■ Given problem:
Copy the records below exactly, omitting any pictures they contain.

■ Data rows:
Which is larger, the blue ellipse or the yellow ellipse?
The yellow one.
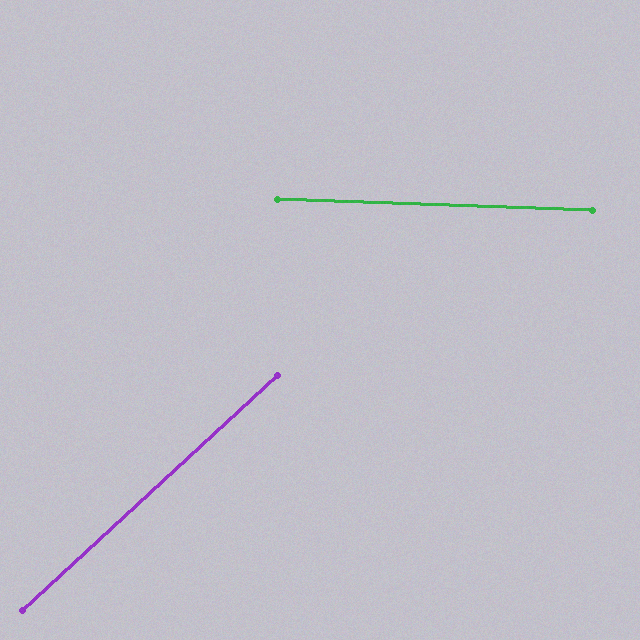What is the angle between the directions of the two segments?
Approximately 45 degrees.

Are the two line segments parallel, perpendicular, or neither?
Neither parallel nor perpendicular — they differ by about 45°.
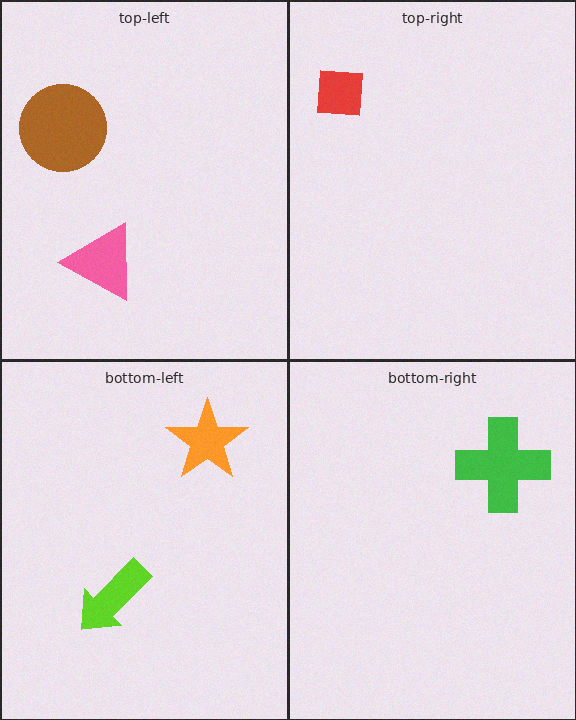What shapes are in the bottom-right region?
The green cross.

■ Full answer:
Which is larger, the blue ellipse or the yellow ellipse?
The yellow one.
What is the angle between the directions of the two segments?
Approximately 45 degrees.

Are the two line segments parallel, perpendicular, or neither?
Neither parallel nor perpendicular — they differ by about 45°.
What shapes are in the bottom-right region?
The green cross.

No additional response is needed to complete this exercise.